Generated shape exercises:
········

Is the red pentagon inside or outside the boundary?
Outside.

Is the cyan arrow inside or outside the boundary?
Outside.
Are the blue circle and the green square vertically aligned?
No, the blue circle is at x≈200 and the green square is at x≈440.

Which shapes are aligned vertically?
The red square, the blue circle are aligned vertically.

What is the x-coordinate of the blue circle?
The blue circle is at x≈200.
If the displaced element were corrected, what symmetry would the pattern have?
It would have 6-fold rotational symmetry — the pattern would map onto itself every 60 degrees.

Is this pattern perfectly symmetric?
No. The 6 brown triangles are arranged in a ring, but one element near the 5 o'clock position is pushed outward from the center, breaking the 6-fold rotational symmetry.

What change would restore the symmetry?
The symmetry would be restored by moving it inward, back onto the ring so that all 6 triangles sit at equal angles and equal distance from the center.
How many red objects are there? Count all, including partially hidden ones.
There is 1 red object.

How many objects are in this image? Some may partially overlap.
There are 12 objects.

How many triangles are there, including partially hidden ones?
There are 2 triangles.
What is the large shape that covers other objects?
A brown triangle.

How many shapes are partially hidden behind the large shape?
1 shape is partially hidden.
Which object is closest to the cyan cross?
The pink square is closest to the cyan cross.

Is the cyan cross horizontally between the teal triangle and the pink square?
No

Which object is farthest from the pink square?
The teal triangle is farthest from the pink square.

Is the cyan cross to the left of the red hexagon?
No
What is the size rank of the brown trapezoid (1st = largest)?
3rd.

········

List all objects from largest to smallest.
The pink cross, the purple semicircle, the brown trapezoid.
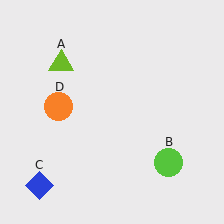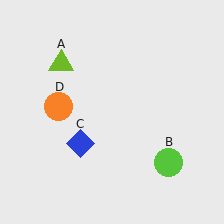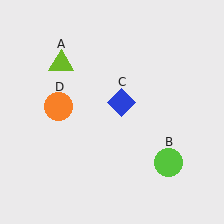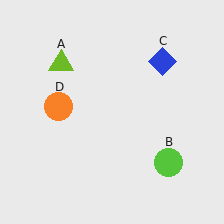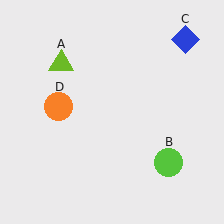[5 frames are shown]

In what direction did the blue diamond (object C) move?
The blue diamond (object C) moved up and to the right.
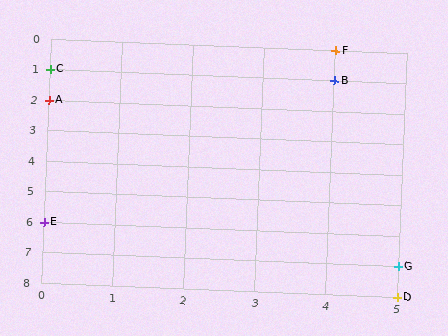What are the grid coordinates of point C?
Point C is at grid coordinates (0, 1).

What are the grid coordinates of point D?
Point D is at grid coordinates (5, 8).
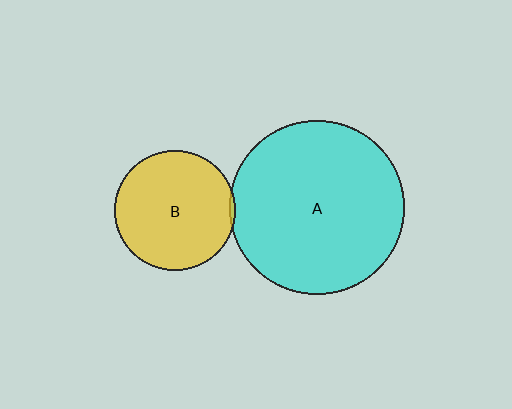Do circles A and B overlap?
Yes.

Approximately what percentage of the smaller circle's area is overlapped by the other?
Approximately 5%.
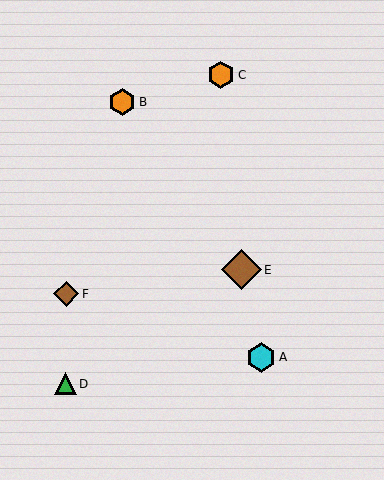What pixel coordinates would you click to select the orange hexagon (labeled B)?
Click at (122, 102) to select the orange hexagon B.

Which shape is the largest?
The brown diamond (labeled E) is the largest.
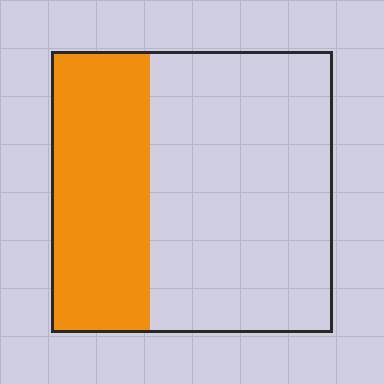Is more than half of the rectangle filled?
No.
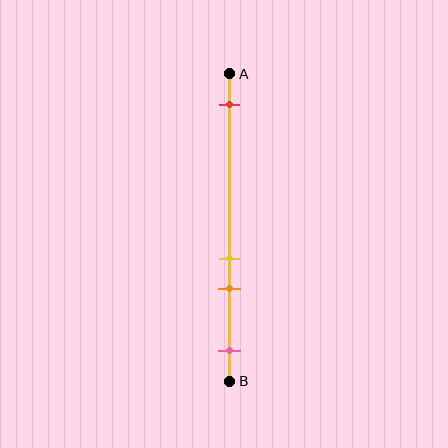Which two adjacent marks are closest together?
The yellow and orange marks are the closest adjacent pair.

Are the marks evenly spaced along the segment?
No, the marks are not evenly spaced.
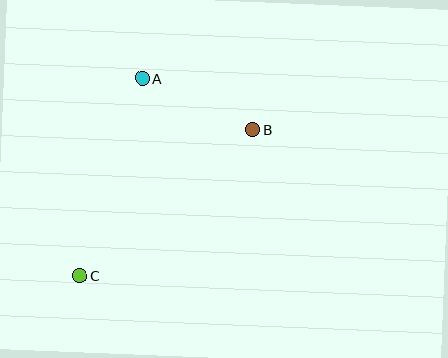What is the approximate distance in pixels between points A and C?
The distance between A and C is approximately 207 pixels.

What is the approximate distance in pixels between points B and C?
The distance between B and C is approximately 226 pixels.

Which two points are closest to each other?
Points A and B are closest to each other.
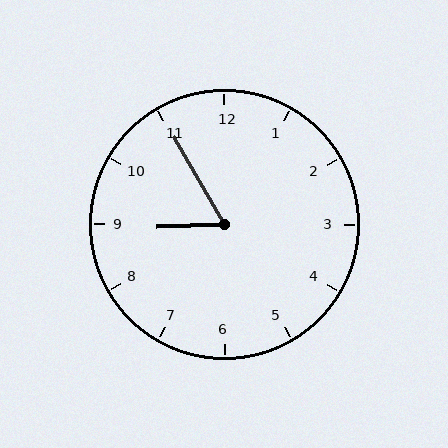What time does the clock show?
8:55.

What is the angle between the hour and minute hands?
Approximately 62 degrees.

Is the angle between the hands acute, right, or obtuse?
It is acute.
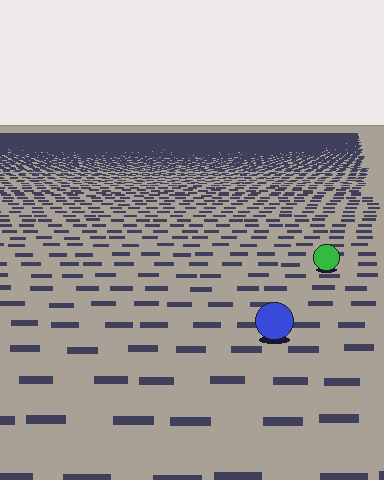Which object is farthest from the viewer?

········

> _Stated problem_:
Pick out the part that begins with the line containing "Which two adjacent" and finishes with the line containing "Which object is farthest from the viewer?", both included. Restate it exactly, without images.

> _Solution to this problem_:
Which two adjacent marks are closest together?
The yellow and orange marks are the closest adjacent pair.

Are the marks evenly spaced along the segment?
No, the marks are not evenly spaced.
What is the approximate distance in pixels between points A and C?
The distance between A and C is approximately 207 pixels.

What is the approximate distance in pixels between points B and C?
The distance between B and C is approximately 226 pixels.

Which two points are closest to each other?
Points A and B are closest to each other.
What time does the clock show?
8:55.

What is the angle between the hour and minute hands?
Approximately 62 degrees.

Is the angle between the hands acute, right, or obtuse?
It is acute.
Which object is farthest from the viewer?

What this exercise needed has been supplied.